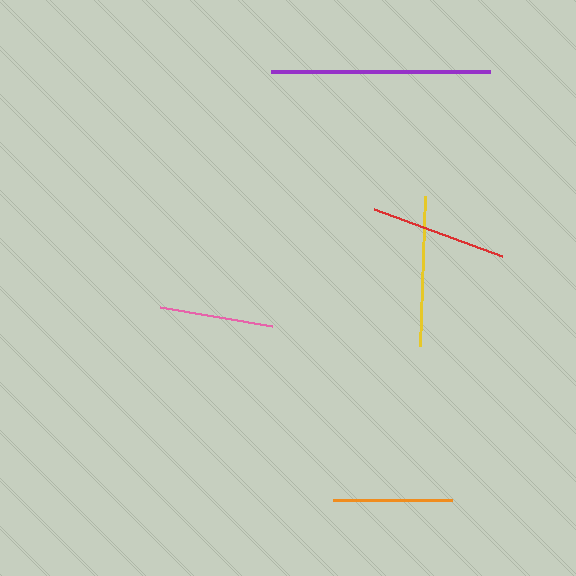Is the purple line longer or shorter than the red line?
The purple line is longer than the red line.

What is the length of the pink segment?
The pink segment is approximately 113 pixels long.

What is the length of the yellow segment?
The yellow segment is approximately 150 pixels long.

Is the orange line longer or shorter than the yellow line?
The yellow line is longer than the orange line.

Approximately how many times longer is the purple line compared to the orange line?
The purple line is approximately 1.8 times the length of the orange line.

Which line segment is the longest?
The purple line is the longest at approximately 219 pixels.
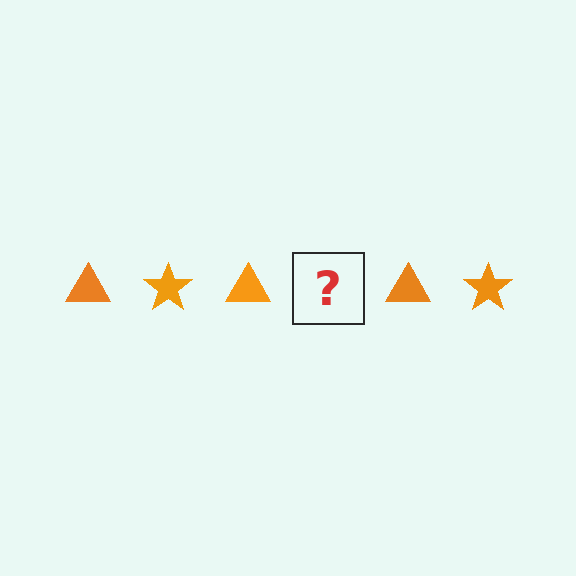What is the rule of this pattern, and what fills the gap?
The rule is that the pattern cycles through triangle, star shapes in orange. The gap should be filled with an orange star.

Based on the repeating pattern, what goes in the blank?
The blank should be an orange star.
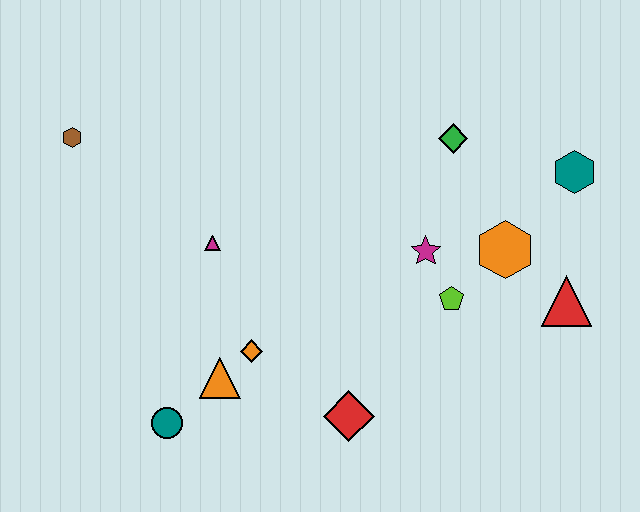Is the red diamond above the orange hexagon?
No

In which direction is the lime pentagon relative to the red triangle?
The lime pentagon is to the left of the red triangle.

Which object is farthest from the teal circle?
The teal hexagon is farthest from the teal circle.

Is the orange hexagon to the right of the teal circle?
Yes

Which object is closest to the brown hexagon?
The magenta triangle is closest to the brown hexagon.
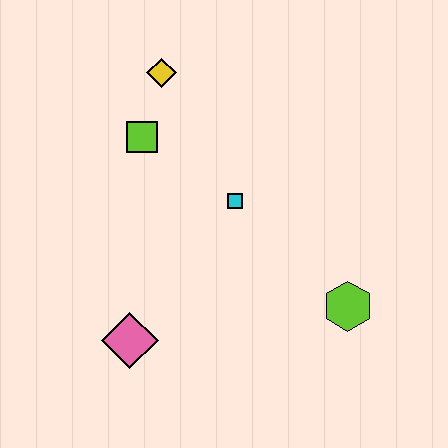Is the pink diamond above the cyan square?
No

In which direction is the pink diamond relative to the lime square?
The pink diamond is below the lime square.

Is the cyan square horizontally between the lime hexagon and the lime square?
Yes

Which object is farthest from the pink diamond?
The yellow diamond is farthest from the pink diamond.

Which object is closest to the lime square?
The yellow diamond is closest to the lime square.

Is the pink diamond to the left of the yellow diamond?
Yes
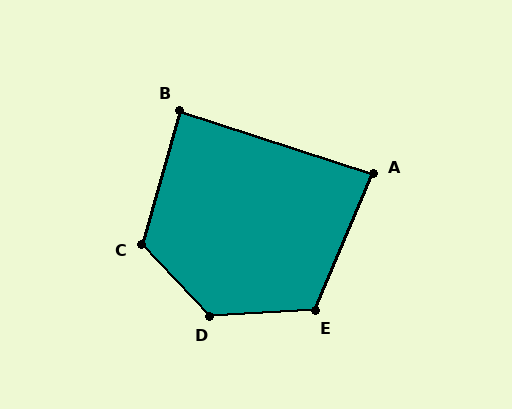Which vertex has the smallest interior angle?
A, at approximately 85 degrees.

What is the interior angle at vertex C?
Approximately 121 degrees (obtuse).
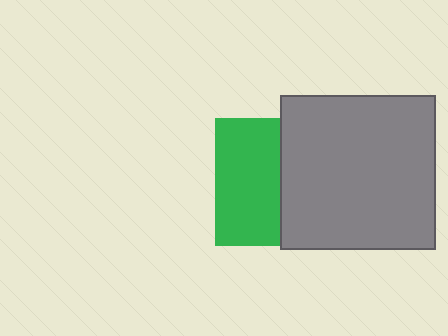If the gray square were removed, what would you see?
You would see the complete green square.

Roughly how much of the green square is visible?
About half of it is visible (roughly 50%).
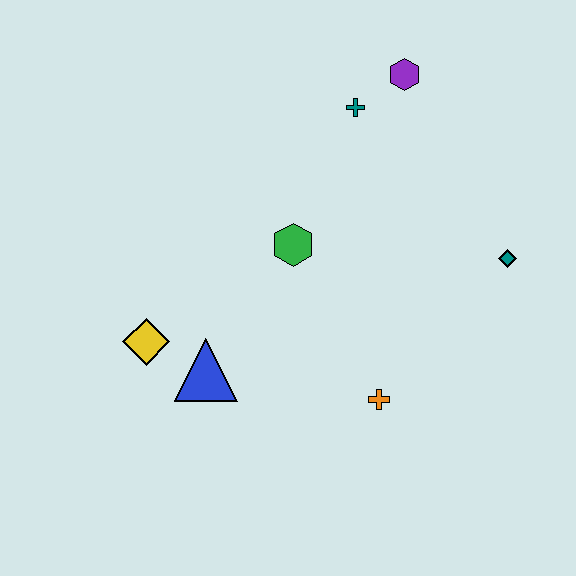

----

Restate each entry word for word, please, but drop any images it holds.

Is the purple line longer or shorter than the red line?
The purple line is longer than the red line.

What is the length of the pink segment?
The pink segment is approximately 113 pixels long.

What is the length of the yellow segment?
The yellow segment is approximately 150 pixels long.

Is the orange line longer or shorter than the yellow line?
The yellow line is longer than the orange line.

Approximately how many times longer is the purple line compared to the orange line?
The purple line is approximately 1.8 times the length of the orange line.

Which line segment is the longest?
The purple line is the longest at approximately 219 pixels.
What is the rule of this pattern, and what fills the gap?
The rule is that the pattern cycles through triangle, star shapes in orange. The gap should be filled with an orange star.

Based on the repeating pattern, what goes in the blank?
The blank should be an orange star.
Is the red diamond above the orange hexagon?
No

In which direction is the lime pentagon relative to the red triangle?
The lime pentagon is to the left of the red triangle.

Which object is farthest from the teal circle?
The teal hexagon is farthest from the teal circle.

Is the orange hexagon to the right of the teal circle?
Yes

Which object is closest to the brown hexagon?
The magenta triangle is closest to the brown hexagon.
Is the pink diamond above the cyan square?
No

In which direction is the pink diamond relative to the lime square?
The pink diamond is below the lime square.

Is the cyan square horizontally between the lime hexagon and the lime square?
Yes

Which object is farthest from the pink diamond?
The yellow diamond is farthest from the pink diamond.

Which object is closest to the lime square?
The yellow diamond is closest to the lime square.

Is the pink diamond to the left of the yellow diamond?
Yes
Which vertex has the smallest interior angle?
A, at approximately 85 degrees.

What is the interior angle at vertex C?
Approximately 121 degrees (obtuse).
If the gray square were removed, what would you see?
You would see the complete green square.

Roughly how much of the green square is visible?
About half of it is visible (roughly 50%).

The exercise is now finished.